- SET PROBLEM:
Start at the line that contains "Is the green circle partially hidden?", stop at the line that contains "How many objects overlap with the magenta", and repeat every line in that span, those two included, with no pictures.
+++
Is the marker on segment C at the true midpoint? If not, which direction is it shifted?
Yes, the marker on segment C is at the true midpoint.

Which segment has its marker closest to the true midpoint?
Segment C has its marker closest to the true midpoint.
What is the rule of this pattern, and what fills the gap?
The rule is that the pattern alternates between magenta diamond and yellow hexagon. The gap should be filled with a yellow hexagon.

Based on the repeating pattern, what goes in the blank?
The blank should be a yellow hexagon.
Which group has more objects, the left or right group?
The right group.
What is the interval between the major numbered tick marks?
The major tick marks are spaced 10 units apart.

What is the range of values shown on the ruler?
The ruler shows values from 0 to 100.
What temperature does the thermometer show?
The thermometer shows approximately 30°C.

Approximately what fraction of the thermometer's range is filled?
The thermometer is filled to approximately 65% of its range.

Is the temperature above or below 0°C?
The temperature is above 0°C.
+++
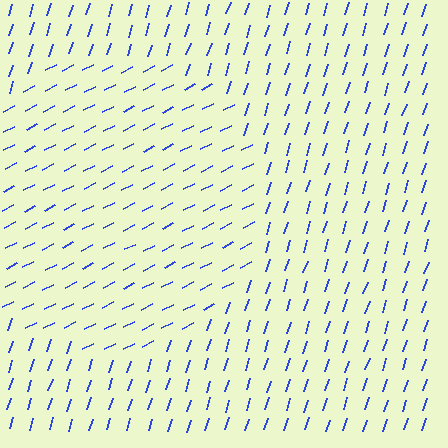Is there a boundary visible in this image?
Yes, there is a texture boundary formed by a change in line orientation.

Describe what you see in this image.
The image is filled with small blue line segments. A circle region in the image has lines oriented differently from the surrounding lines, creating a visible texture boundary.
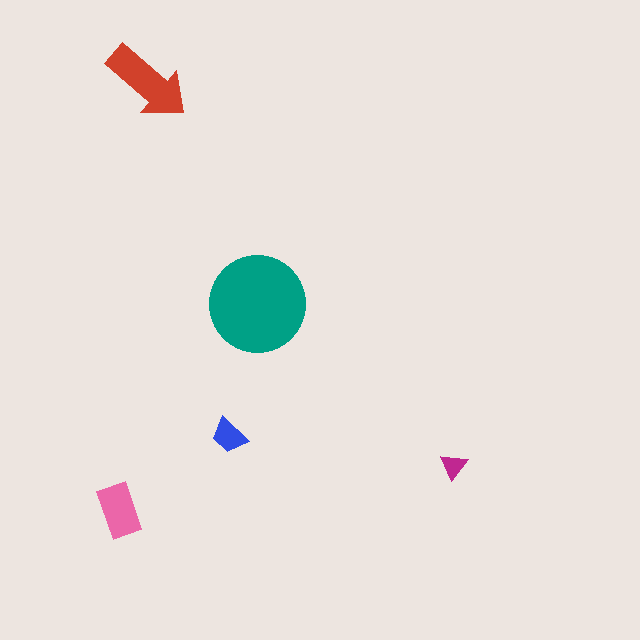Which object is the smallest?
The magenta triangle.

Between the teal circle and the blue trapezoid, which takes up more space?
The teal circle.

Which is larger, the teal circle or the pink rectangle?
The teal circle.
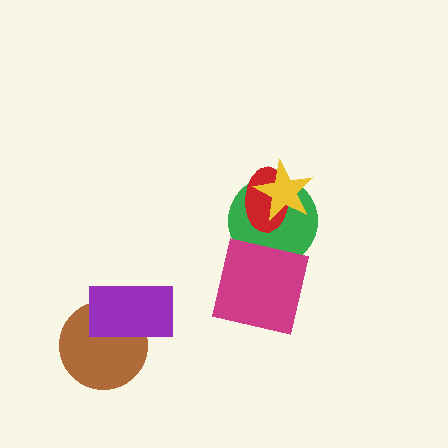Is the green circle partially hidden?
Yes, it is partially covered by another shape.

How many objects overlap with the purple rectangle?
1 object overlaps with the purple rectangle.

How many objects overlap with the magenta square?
+++
- RESPONSE TO THIS TASK:
Is the green circle partially hidden?
Yes, it is partially covered by another shape.

How many objects overlap with the purple rectangle?
1 object overlaps with the purple rectangle.

How many objects overlap with the magenta square?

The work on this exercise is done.